● Questions concerning simple figures:
************

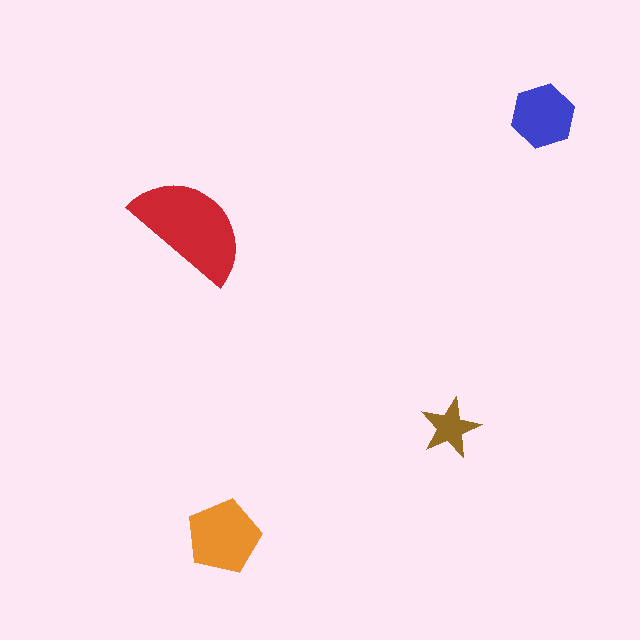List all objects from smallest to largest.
The brown star, the blue hexagon, the orange pentagon, the red semicircle.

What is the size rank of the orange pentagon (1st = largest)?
2nd.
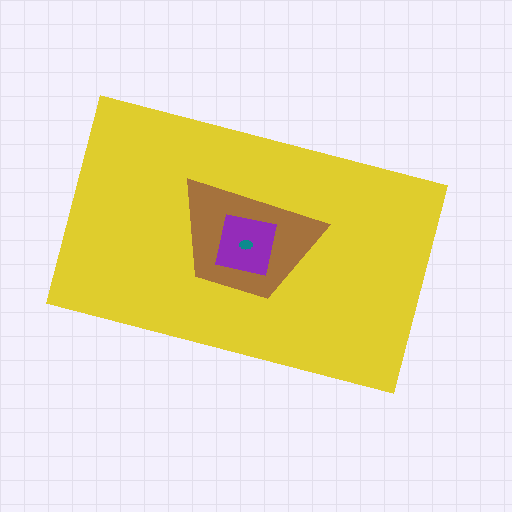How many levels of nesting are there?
4.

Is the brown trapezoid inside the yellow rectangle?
Yes.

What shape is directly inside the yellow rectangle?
The brown trapezoid.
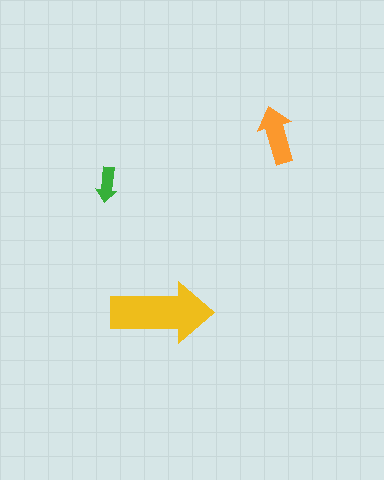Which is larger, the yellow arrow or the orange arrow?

************

● Brief: Copy every record character for character. Skip the pictures.

● Written answer:
List all objects from smallest to largest.
The brown star, the blue hexagon, the orange pentagon, the red semicircle.

What is the size rank of the orange pentagon (1st = largest)?
2nd.
How many levels of nesting are there?
4.

Is the brown trapezoid inside the yellow rectangle?
Yes.

What shape is directly inside the yellow rectangle?
The brown trapezoid.
Which is larger, the yellow arrow or the orange arrow?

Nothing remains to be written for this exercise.